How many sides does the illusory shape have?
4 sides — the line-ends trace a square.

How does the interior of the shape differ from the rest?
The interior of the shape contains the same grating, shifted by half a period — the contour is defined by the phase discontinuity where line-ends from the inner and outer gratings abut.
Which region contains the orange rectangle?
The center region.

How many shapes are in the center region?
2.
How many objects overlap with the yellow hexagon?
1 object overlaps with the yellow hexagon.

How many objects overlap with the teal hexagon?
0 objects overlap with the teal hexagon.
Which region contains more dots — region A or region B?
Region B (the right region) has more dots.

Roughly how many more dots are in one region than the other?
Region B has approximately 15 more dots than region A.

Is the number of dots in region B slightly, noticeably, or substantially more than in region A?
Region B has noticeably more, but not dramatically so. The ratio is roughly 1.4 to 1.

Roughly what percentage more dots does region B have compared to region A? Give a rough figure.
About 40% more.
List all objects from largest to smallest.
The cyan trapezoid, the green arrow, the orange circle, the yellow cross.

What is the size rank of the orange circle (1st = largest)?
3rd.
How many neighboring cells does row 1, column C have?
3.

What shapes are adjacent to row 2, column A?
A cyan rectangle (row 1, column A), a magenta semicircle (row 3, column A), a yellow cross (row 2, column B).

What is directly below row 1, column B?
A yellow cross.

----------

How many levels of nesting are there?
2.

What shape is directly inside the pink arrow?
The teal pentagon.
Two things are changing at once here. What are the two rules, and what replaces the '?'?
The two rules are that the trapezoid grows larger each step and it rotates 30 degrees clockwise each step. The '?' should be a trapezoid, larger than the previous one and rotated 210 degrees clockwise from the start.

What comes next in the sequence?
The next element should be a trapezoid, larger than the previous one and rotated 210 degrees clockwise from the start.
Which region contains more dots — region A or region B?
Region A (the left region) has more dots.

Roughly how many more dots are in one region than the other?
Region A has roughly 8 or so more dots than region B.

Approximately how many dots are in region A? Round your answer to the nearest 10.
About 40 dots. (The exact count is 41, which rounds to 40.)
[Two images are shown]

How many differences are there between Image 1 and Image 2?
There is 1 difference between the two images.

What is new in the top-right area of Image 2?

----------

## PROBLEM TO SOLVE
Only one stretch of the records above is wanted: the lines between the one holding "How many differences" and the one holding "What is new in the top-right area of Image 2?", inclusive, reproduced exactly.

## REPLY
How many differences are there between Image 1 and Image 2?
There is 1 difference between the two images.

What is new in the top-right area of Image 2?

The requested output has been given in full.